What the task asks: Would you output the whole listing below, exactly as it reads?

Record set:
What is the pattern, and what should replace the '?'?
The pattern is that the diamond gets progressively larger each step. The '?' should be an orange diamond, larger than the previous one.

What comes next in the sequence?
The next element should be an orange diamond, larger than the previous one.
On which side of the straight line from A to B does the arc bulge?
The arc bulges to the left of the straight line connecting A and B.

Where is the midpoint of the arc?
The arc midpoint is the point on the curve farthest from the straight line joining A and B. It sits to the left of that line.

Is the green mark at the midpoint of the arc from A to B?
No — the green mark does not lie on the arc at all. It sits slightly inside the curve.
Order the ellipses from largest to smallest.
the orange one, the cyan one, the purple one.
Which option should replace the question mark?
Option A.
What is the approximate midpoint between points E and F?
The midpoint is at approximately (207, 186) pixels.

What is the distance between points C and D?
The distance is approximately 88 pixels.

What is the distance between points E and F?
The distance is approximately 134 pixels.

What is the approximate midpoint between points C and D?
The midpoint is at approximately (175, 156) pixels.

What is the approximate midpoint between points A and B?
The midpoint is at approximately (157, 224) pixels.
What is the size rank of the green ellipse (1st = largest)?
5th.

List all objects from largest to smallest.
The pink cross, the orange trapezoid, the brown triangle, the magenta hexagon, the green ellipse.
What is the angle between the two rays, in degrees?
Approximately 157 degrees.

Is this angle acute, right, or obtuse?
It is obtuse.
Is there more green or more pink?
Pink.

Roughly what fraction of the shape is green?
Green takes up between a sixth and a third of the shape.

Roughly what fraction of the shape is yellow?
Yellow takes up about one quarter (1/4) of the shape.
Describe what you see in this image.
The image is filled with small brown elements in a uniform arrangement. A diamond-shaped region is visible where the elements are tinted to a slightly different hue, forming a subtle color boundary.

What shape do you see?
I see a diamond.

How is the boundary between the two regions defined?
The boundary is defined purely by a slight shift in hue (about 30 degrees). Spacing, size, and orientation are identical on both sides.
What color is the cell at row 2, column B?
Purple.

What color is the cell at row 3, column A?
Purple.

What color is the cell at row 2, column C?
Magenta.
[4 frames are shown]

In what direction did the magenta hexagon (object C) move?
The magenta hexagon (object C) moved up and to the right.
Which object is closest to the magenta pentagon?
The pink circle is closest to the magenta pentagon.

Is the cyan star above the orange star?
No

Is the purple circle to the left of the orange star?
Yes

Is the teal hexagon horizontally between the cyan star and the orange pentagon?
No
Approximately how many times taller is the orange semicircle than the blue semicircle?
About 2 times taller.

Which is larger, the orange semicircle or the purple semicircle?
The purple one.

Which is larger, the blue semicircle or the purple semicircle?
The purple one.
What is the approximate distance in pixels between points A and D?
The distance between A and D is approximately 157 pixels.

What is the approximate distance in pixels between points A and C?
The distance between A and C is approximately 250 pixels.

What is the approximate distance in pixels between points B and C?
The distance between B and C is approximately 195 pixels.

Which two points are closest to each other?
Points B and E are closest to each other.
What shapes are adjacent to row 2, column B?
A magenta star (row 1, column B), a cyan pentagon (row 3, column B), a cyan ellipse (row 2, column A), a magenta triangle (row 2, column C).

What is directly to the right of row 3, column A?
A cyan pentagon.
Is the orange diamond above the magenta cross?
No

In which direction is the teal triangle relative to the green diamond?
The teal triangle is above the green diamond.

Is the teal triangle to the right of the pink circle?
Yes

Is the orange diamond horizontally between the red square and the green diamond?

Solution to this exercise:
What is the pattern, and what should replace the '?'?
The pattern is that the diamond gets progressively larger each step. The '?' should be an orange diamond, larger than the previous one.

What comes next in the sequence?
The next element should be an orange diamond, larger than the previous one.
On which side of the straight line from A to B does the arc bulge?
The arc bulges to the left of the straight line connecting A and B.

Where is the midpoint of the arc?
The arc midpoint is the point on the curve farthest from the straight line joining A and B. It sits to the left of that line.

Is the green mark at the midpoint of the arc from A to B?
No — the green mark does not lie on the arc at all. It sits slightly inside the curve.
Order the ellipses from largest to smallest.
the orange one, the cyan one, the purple one.
Which option should replace the question mark?
Option A.
What is the approximate midpoint between points E and F?
The midpoint is at approximately (207, 186) pixels.

What is the distance between points C and D?
The distance is approximately 88 pixels.

What is the distance between points E and F?
The distance is approximately 134 pixels.

What is the approximate midpoint between points C and D?
The midpoint is at approximately (175, 156) pixels.

What is the approximate midpoint between points A and B?
The midpoint is at approximately (157, 224) pixels.
What is the size rank of the green ellipse (1st = largest)?
5th.

List all objects from largest to smallest.
The pink cross, the orange trapezoid, the brown triangle, the magenta hexagon, the green ellipse.
What is the angle between the two rays, in degrees?
Approximately 157 degrees.

Is this angle acute, right, or obtuse?
It is obtuse.
Is there more green or more pink?
Pink.

Roughly what fraction of the shape is green?
Green takes up between a sixth and a third of the shape.

Roughly what fraction of the shape is yellow?
Yellow takes up about one quarter (1/4) of the shape.
Describe what you see in this image.
The image is filled with small brown elements in a uniform arrangement. A diamond-shaped region is visible where the elements are tinted to a slightly different hue, forming a subtle color boundary.

What shape do you see?
I see a diamond.

How is the boundary between the two regions defined?
The boundary is defined purely by a slight shift in hue (about 30 degrees). Spacing, size, and orientation are identical on both sides.
What color is the cell at row 2, column B?
Purple.

What color is the cell at row 3, column A?
Purple.

What color is the cell at row 2, column C?
Magenta.
[4 frames are shown]

In what direction did the magenta hexagon (object C) move?
The magenta hexagon (object C) moved up and to the right.
Which object is closest to the magenta pentagon?
The pink circle is closest to the magenta pentagon.

Is the cyan star above the orange star?
No

Is the purple circle to the left of the orange star?
Yes

Is the teal hexagon horizontally between the cyan star and the orange pentagon?
No
Approximately how many times taller is the orange semicircle than the blue semicircle?
About 2 times taller.

Which is larger, the orange semicircle or the purple semicircle?
The purple one.

Which is larger, the blue semicircle or the purple semicircle?
The purple one.
What is the approximate distance in pixels between points A and D?
The distance between A and D is approximately 157 pixels.

What is the approximate distance in pixels between points A and C?
The distance between A and C is approximately 250 pixels.

What is the approximate distance in pixels between points B and C?
The distance between B and C is approximately 195 pixels.

Which two points are closest to each other?
Points B and E are closest to each other.
What shapes are adjacent to row 2, column B?
A magenta star (row 1, column B), a cyan pentagon (row 3, column B), a cyan ellipse (row 2, column A), a magenta triangle (row 2, column C).

What is directly to the right of row 3, column A?
A cyan pentagon.
Is the orange diamond above the magenta cross?
No

In which direction is the teal triangle relative to the green diamond?
The teal triangle is above the green diamond.

Is the teal triangle to the right of the pink circle?
Yes

Is the orange diamond horizontally between the red square and the green diamond?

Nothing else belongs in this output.